→ **Aim of the exercise**: Each entry below should be echoed exactly, with pictures omitted.

* BEGIN Provided data *

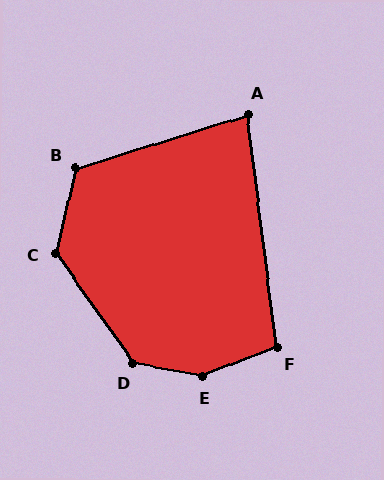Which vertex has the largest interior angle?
E, at approximately 148 degrees.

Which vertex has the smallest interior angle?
A, at approximately 80 degrees.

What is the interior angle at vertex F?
Approximately 104 degrees (obtuse).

* END Provided data *

→ **Result of the exercise**:
Which vertex has the largest interior angle?
E, at approximately 148 degrees.

Which vertex has the smallest interior angle?
A, at approximately 80 degrees.

What is the interior angle at vertex F?
Approximately 104 degrees (obtuse).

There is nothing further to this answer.